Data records
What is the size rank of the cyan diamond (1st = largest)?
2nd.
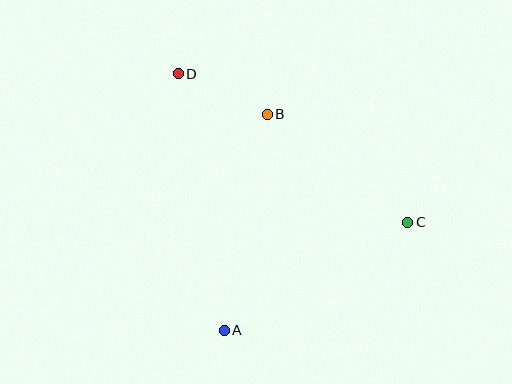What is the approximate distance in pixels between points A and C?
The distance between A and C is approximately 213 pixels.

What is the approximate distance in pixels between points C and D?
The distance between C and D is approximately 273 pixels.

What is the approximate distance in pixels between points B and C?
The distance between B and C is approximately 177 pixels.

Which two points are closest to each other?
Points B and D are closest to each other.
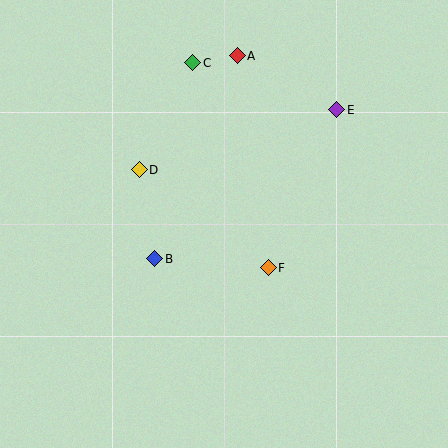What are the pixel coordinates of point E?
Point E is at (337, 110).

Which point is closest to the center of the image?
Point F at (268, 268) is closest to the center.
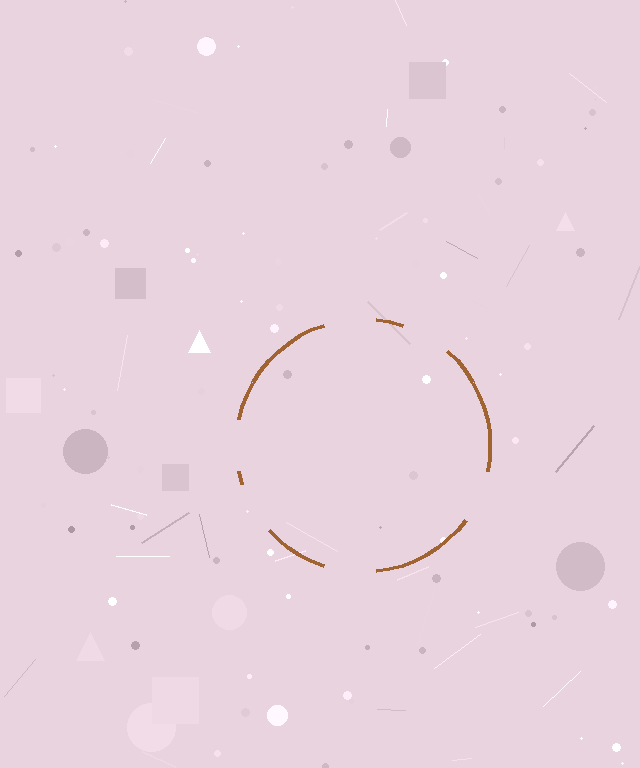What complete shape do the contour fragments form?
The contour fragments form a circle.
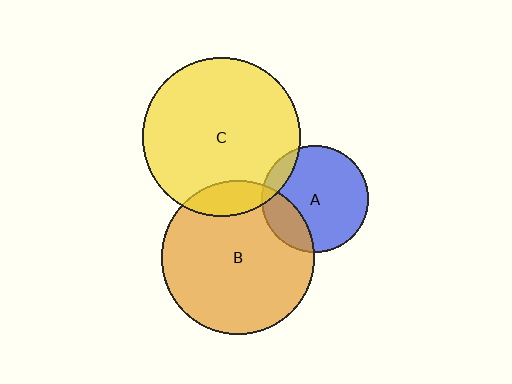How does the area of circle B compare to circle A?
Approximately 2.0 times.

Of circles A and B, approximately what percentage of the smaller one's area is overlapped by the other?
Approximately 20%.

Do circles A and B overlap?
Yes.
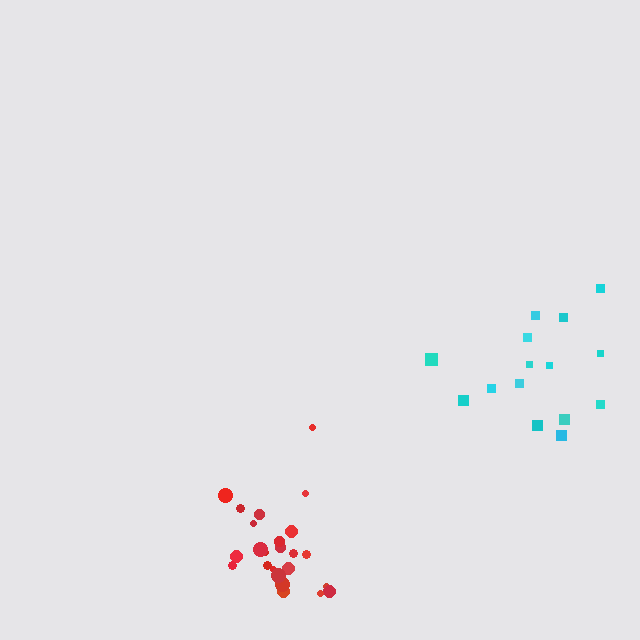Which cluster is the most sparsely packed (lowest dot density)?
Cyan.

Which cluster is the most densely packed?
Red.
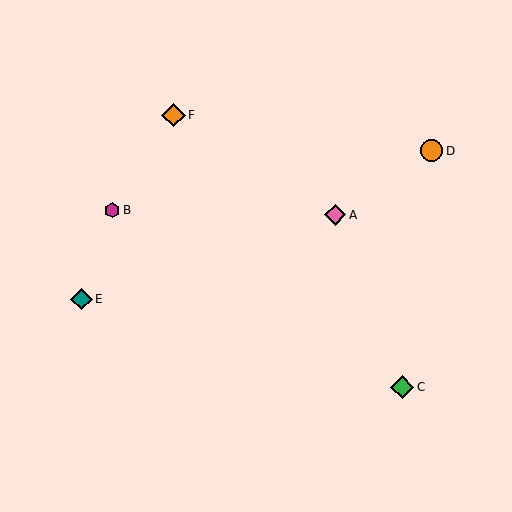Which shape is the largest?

==

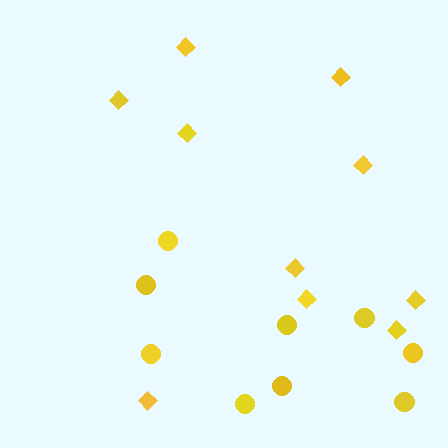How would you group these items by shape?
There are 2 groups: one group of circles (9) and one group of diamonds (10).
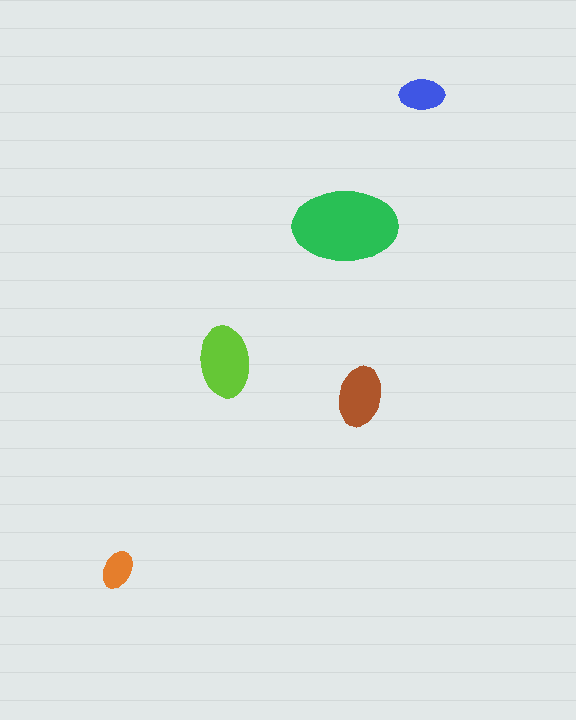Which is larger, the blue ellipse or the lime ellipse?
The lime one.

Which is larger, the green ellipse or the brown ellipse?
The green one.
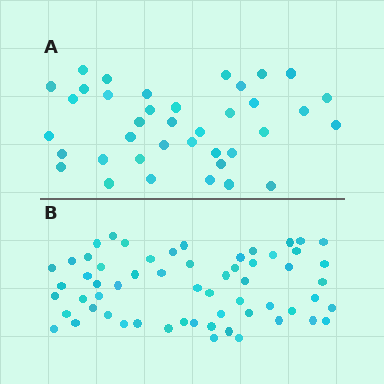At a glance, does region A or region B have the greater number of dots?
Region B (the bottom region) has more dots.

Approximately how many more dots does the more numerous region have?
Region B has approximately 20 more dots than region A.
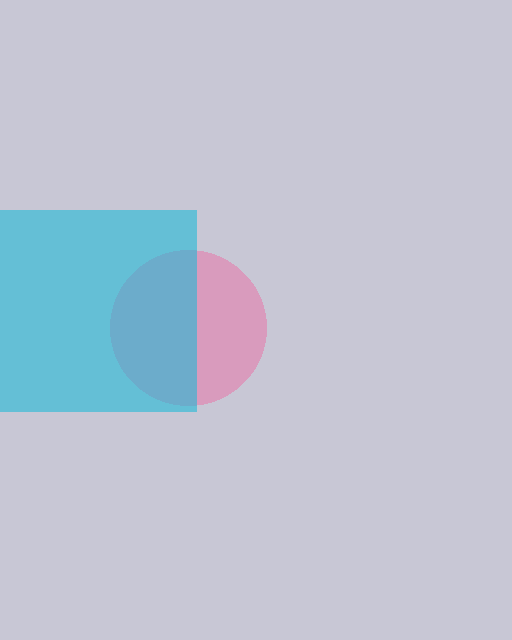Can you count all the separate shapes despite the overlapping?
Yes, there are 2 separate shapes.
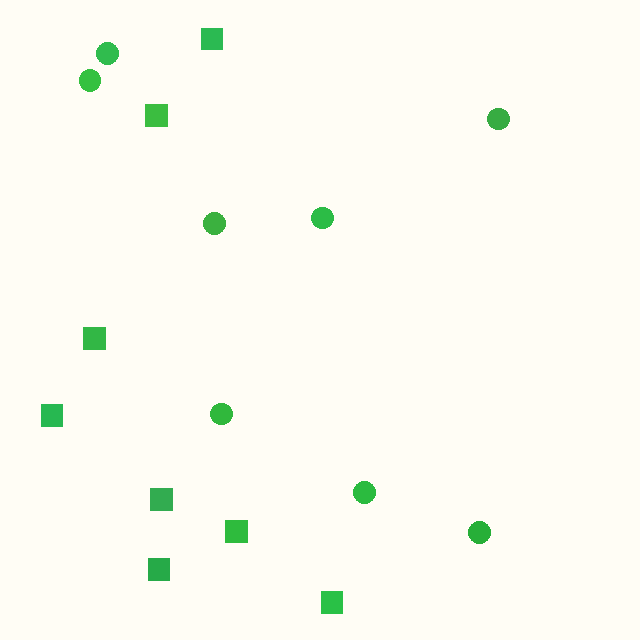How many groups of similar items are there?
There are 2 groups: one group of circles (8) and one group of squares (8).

...

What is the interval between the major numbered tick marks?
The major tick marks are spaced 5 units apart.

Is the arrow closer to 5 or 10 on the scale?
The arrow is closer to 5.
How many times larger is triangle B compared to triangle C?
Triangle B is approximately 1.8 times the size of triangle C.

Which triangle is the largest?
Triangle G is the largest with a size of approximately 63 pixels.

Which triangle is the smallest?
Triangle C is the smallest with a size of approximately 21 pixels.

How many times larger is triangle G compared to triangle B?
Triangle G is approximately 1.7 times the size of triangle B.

### What to do
Start with the line that includes "Which cluster is the most densely packed?" and finish with the line that includes "Which shape is the largest?": reproduce those lines exactly, nothing before or after, and omit any pictures.

### Solution for this task
Which cluster is the most densely packed?
Red.
Which shape is the largest?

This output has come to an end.